* Start ENTRIES PROVIDED *
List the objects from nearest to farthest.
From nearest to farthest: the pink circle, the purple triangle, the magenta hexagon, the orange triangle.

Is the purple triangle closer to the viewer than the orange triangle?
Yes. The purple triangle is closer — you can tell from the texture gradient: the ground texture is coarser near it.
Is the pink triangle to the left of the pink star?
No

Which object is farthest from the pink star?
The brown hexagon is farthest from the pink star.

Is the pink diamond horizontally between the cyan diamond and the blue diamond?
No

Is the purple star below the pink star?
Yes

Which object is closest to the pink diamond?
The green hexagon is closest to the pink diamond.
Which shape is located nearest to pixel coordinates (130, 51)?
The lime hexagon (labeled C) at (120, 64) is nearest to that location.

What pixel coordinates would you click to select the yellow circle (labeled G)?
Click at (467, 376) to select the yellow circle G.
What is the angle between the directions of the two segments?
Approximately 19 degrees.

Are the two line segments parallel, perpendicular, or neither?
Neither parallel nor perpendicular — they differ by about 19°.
* End ENTRIES PROVIDED *
● GIVEN TASK
Repeat word for word the lines running from the line containing "What pixel coordinates" to the end of the entries above, inclusive.

● RESULT OF THIS TASK
What pixel coordinates would you click to select the yellow circle (labeled G)?
Click at (467, 376) to select the yellow circle G.
What is the angle between the directions of the two segments?
Approximately 19 degrees.

Are the two line segments parallel, perpendicular, or neither?
Neither parallel nor perpendicular — they differ by about 19°.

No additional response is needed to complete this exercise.